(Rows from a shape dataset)
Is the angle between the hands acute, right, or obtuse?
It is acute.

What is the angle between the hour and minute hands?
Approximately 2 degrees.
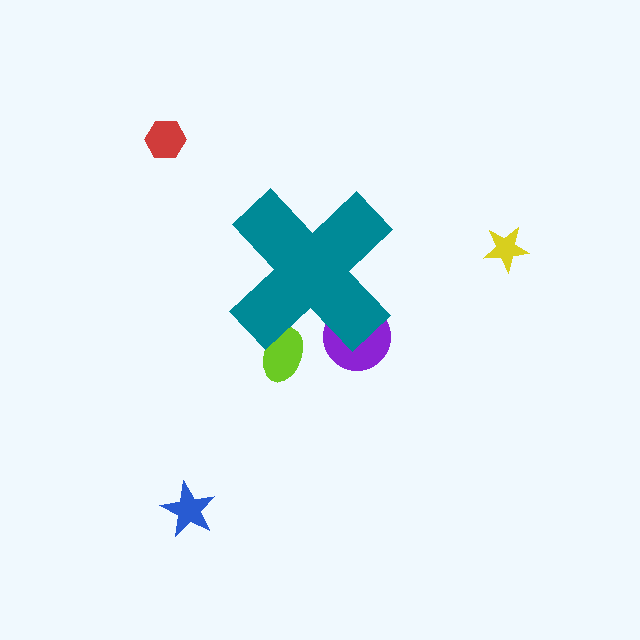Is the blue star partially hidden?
No, the blue star is fully visible.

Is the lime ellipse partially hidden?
Yes, the lime ellipse is partially hidden behind the teal cross.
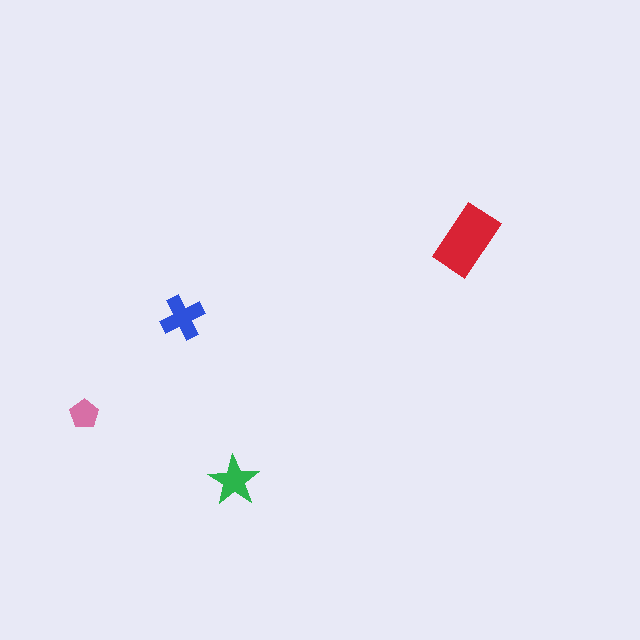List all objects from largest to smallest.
The red rectangle, the blue cross, the green star, the pink pentagon.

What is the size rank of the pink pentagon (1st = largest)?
4th.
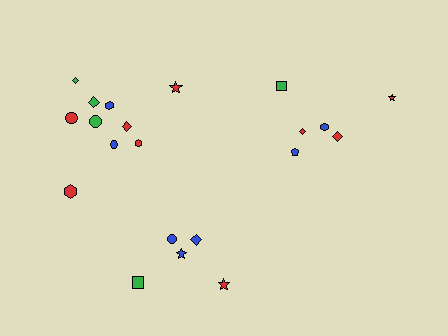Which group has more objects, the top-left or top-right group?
The top-left group.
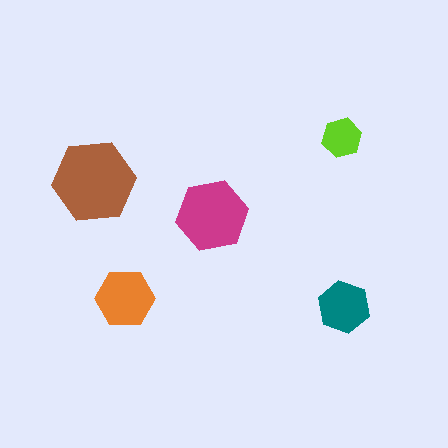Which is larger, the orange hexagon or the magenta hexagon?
The magenta one.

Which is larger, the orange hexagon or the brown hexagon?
The brown one.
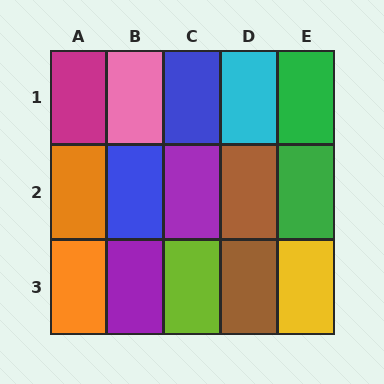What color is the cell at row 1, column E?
Green.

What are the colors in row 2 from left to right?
Orange, blue, purple, brown, green.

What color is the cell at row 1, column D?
Cyan.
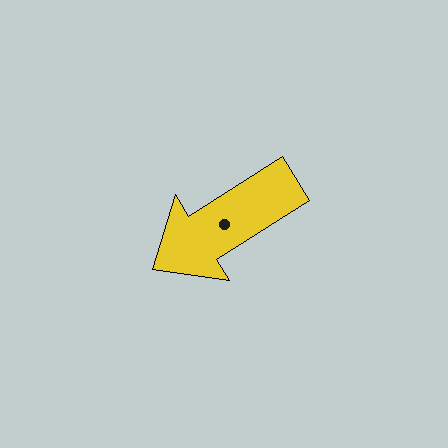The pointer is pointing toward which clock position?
Roughly 8 o'clock.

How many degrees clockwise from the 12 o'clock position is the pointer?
Approximately 238 degrees.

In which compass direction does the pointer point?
Southwest.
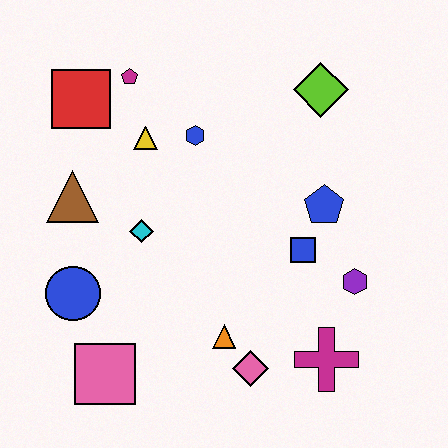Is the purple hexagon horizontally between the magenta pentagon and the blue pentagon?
No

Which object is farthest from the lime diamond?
The pink square is farthest from the lime diamond.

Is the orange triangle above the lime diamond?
No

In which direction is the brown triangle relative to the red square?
The brown triangle is below the red square.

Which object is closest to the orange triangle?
The pink diamond is closest to the orange triangle.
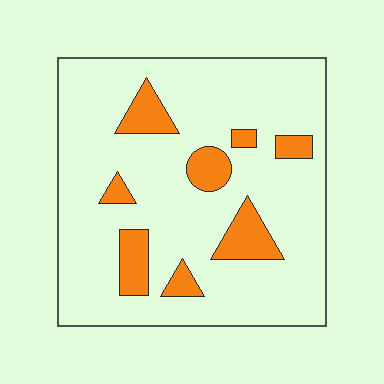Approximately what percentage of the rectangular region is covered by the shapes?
Approximately 15%.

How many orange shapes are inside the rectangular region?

## Challenge
Your task is to copy the entries in full and exactly, without any images.

## Reply to the exercise
Is the angle between the hands acute, right, or obtuse?
It is acute.

What is the angle between the hour and minute hands?
Approximately 2 degrees.
Is the blue star partially hidden?
No, the blue star is fully visible.

Is the lime ellipse partially hidden?
Yes, the lime ellipse is partially hidden behind the teal cross.
List all objects from largest to smallest.
The red rectangle, the blue cross, the green star, the pink pentagon.

What is the size rank of the pink pentagon (1st = largest)?
4th.
Which group has more objects, the top-left or top-right group?
The top-left group.
Which is larger, the orange hexagon or the magenta hexagon?
The magenta one.

Which is larger, the orange hexagon or the brown hexagon?
The brown one.
What color is the cell at row 1, column E?
Green.

What are the colors in row 2 from left to right?
Orange, blue, purple, brown, green.

What color is the cell at row 1, column D?
Cyan.
The pointer is pointing toward which clock position?
Roughly 8 o'clock.

How many degrees clockwise from the 12 o'clock position is the pointer?
Approximately 238 degrees.

In which compass direction does the pointer point?
Southwest.
Is the purple hexagon horizontally between the magenta pentagon and the blue pentagon?
No

Which object is farthest from the lime diamond?
The pink square is farthest from the lime diamond.

Is the orange triangle above the lime diamond?
No

In which direction is the brown triangle relative to the red square?
The brown triangle is below the red square.

Which object is closest to the orange triangle?
The pink diamond is closest to the orange triangle.
Approximately what percentage of the rectangular region is covered by the shapes?
Approximately 15%.

How many orange shapes are inside the rectangular region?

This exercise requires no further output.